Visual perception records

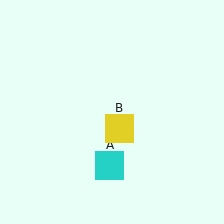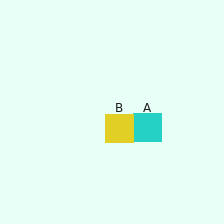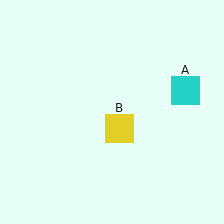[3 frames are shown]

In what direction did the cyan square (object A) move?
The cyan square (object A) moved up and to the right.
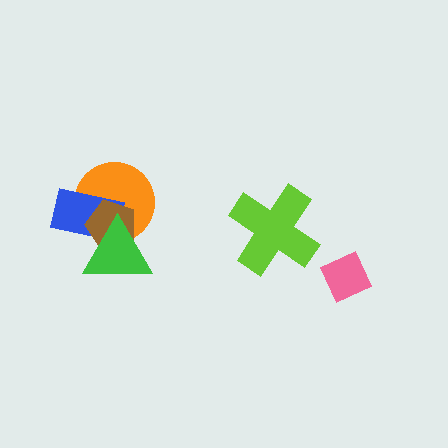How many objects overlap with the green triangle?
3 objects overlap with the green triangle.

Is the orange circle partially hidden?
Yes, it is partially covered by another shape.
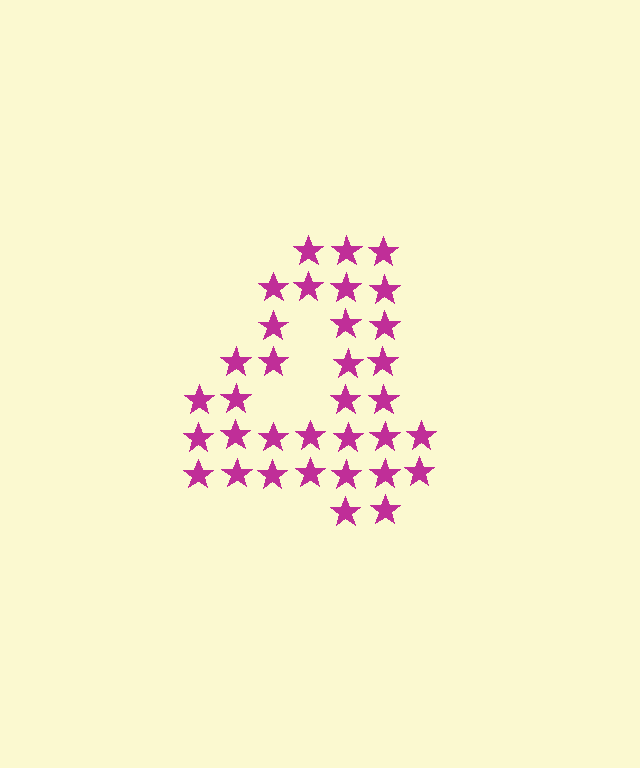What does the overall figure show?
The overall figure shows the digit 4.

...

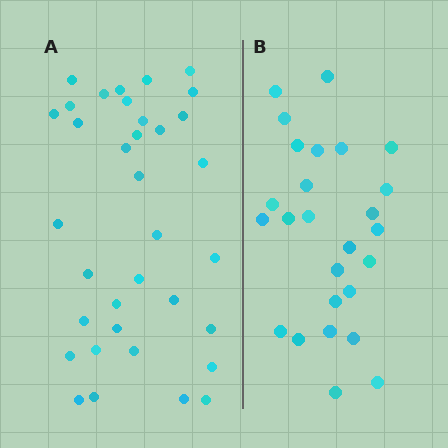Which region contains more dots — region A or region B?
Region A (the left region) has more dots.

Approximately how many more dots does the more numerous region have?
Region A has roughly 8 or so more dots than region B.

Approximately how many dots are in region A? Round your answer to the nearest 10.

● Task to carry out
Above are records; repeat only the lines starting at the line with "Approximately how many more" and ending at the line with "Approximately how many dots", exactly as they appear, both included.

● Result
Approximately how many more dots does the more numerous region have?
Region A has roughly 8 or so more dots than region B.

Approximately how many dots are in region A? Round your answer to the nearest 10.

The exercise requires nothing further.